* **TASK**:
Reproduce exactly the lines from the one containing "What are the grid coordinates of point B?" through the last line of the records below, both included. Leave out any pictures.

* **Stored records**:
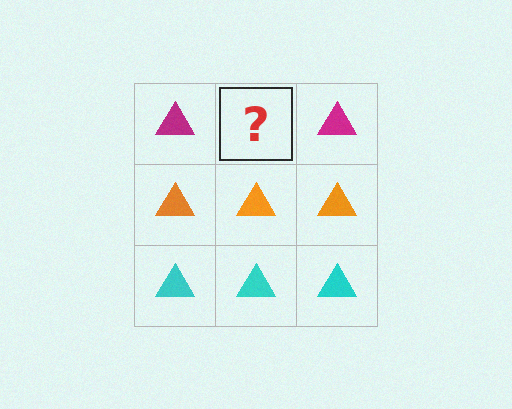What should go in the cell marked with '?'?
The missing cell should contain a magenta triangle.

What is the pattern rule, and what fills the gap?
The rule is that each row has a consistent color. The gap should be filled with a magenta triangle.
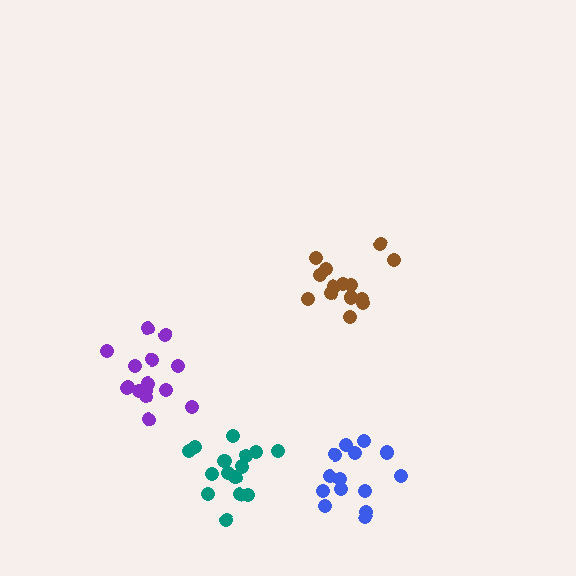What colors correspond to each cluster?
The clusters are colored: brown, blue, purple, teal.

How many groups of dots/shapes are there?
There are 4 groups.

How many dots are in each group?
Group 1: 14 dots, Group 2: 14 dots, Group 3: 15 dots, Group 4: 16 dots (59 total).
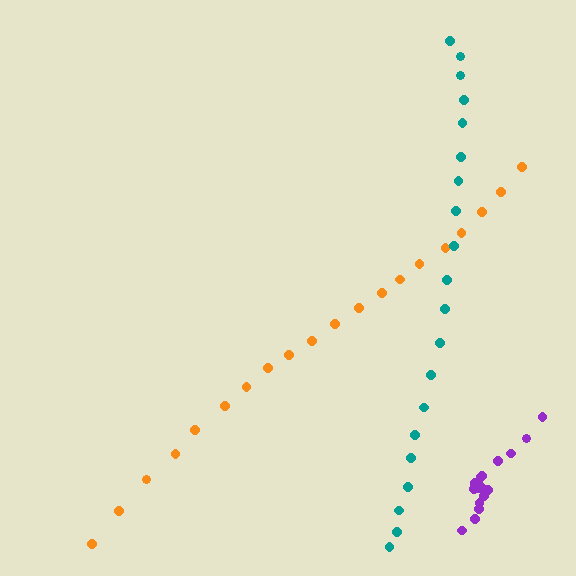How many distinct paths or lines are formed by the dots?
There are 3 distinct paths.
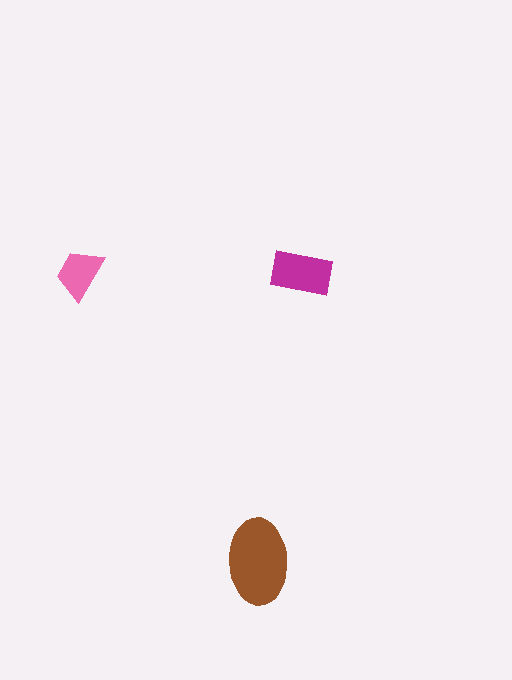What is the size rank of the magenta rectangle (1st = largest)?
2nd.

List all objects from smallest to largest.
The pink trapezoid, the magenta rectangle, the brown ellipse.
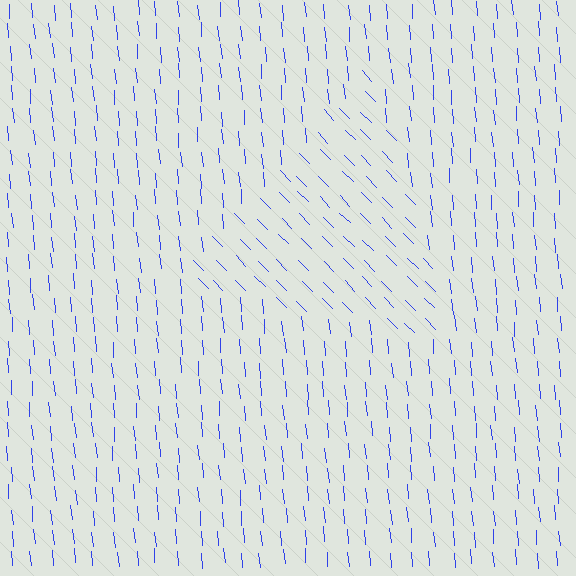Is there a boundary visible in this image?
Yes, there is a texture boundary formed by a change in line orientation.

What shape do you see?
I see a triangle.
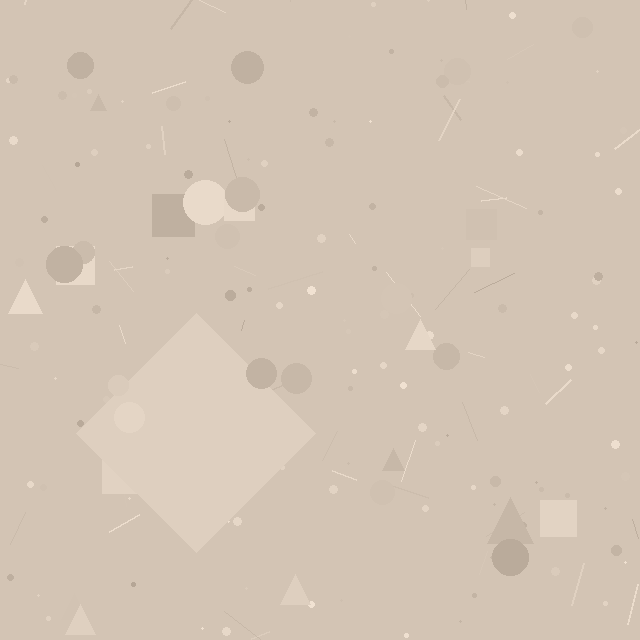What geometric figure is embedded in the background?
A diamond is embedded in the background.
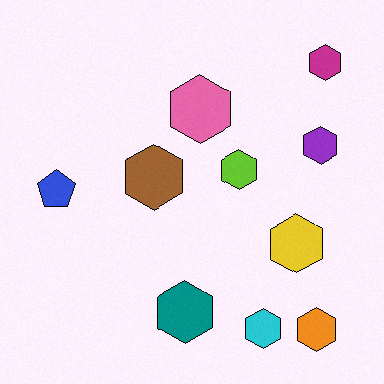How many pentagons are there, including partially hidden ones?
There is 1 pentagon.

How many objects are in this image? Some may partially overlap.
There are 10 objects.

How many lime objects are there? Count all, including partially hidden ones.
There is 1 lime object.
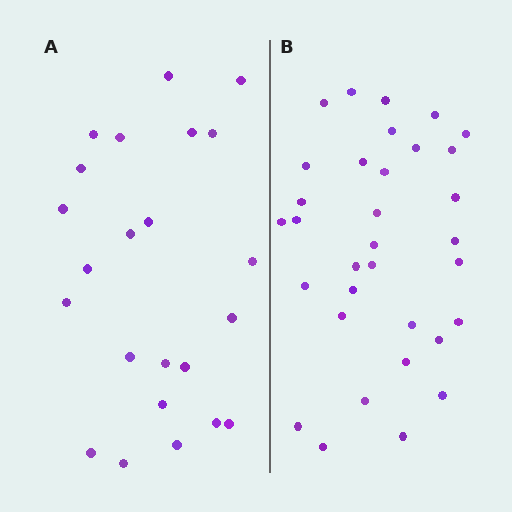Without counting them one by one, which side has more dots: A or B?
Region B (the right region) has more dots.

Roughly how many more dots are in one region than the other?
Region B has roughly 10 or so more dots than region A.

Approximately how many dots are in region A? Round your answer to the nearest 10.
About 20 dots. (The exact count is 23, which rounds to 20.)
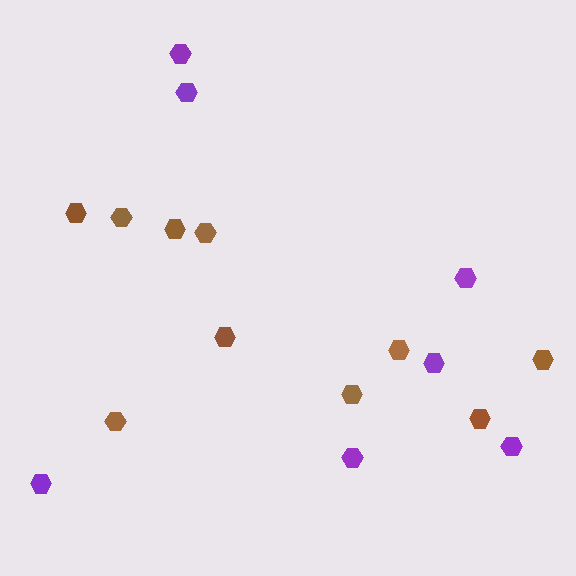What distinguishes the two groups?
There are 2 groups: one group of brown hexagons (10) and one group of purple hexagons (7).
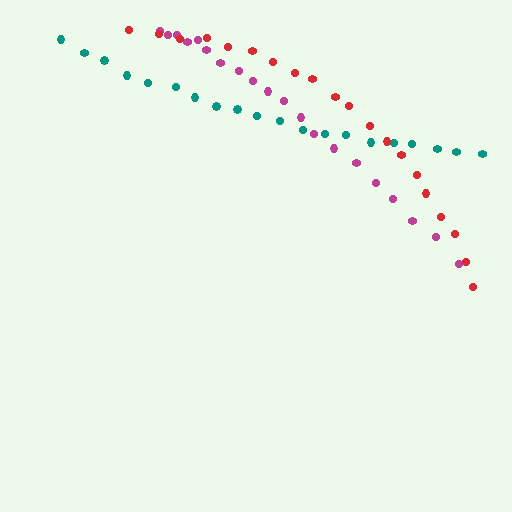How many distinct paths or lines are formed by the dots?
There are 3 distinct paths.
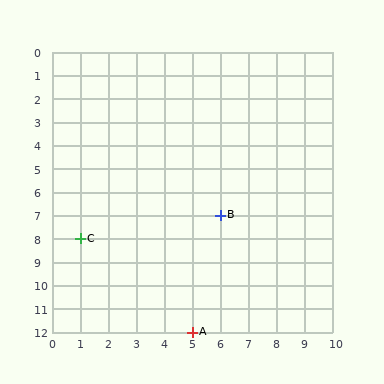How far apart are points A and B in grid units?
Points A and B are 1 column and 5 rows apart (about 5.1 grid units diagonally).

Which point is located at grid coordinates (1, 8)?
Point C is at (1, 8).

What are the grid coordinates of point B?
Point B is at grid coordinates (6, 7).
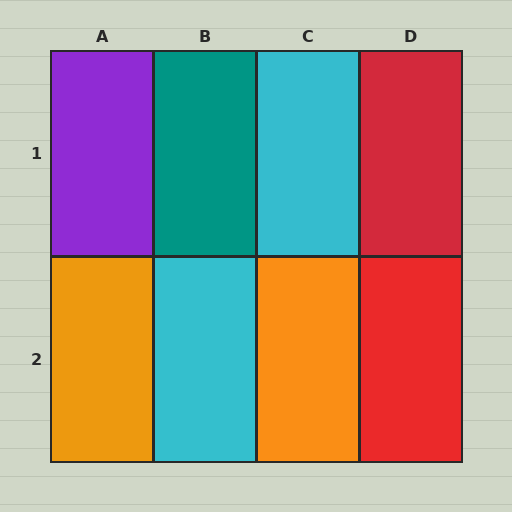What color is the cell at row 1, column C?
Cyan.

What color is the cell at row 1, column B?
Teal.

* **OUTPUT OF THE EXERCISE**:
What are the grid coordinates of point B?
Point B is at grid coordinates (6, 7).
What color is the cell at row 1, column C?
Cyan.

What color is the cell at row 1, column B?
Teal.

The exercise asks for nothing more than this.